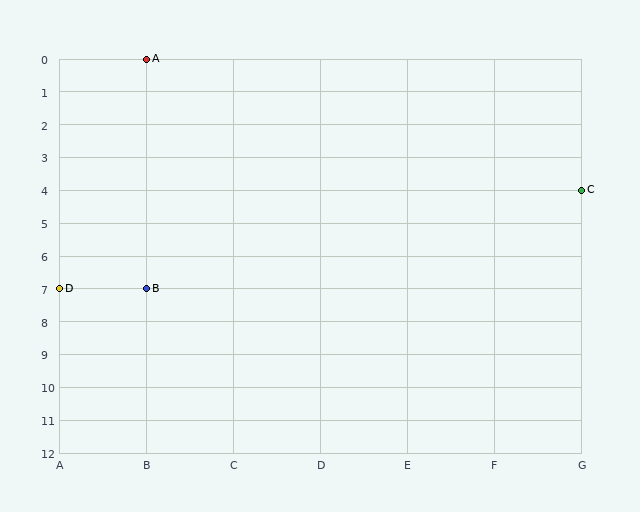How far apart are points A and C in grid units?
Points A and C are 5 columns and 4 rows apart (about 6.4 grid units diagonally).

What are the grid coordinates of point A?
Point A is at grid coordinates (B, 0).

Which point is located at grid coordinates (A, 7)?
Point D is at (A, 7).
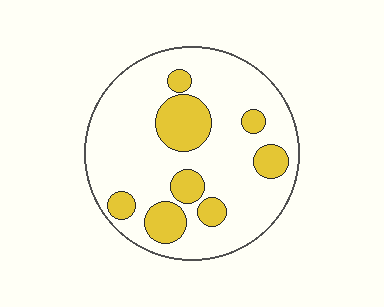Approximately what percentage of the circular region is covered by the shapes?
Approximately 25%.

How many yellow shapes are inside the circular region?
8.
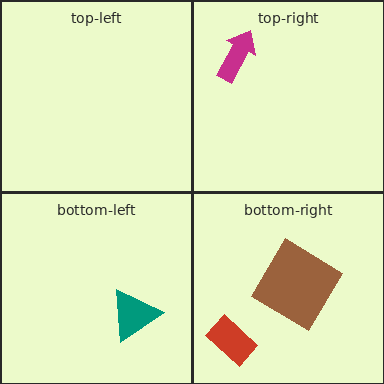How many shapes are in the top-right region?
1.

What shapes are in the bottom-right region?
The brown diamond, the red rectangle.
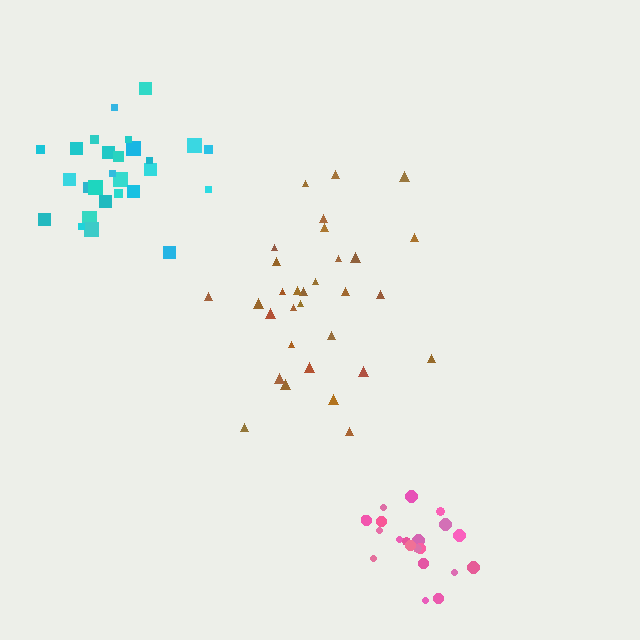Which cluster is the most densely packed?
Pink.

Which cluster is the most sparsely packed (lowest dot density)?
Brown.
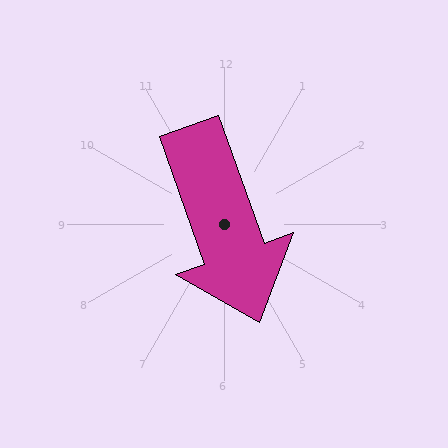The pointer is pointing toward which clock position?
Roughly 5 o'clock.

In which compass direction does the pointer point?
South.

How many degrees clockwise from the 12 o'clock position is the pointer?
Approximately 160 degrees.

┄┄┄┄┄┄┄┄┄┄

Quote the records above in full, dropping each picture.

How far apart are points A and C in grid units?
Points A and C are 5 columns and 4 rows apart (about 6.4 grid units diagonally).

What are the grid coordinates of point A?
Point A is at grid coordinates (B, 0).

Which point is located at grid coordinates (A, 7)?
Point D is at (A, 7).
Approximately what percentage of the circular region is covered by the shapes?
Approximately 25%.

How many yellow shapes are inside the circular region?
8.
How many shapes are in the top-right region?
1.

What shapes are in the bottom-right region?
The brown diamond, the red rectangle.
Which cluster is the most densely packed?
Pink.

Which cluster is the most sparsely packed (lowest dot density)?
Brown.
The pointer is pointing toward which clock position?
Roughly 5 o'clock.

In which compass direction does the pointer point?
South.

How many degrees clockwise from the 12 o'clock position is the pointer?
Approximately 160 degrees.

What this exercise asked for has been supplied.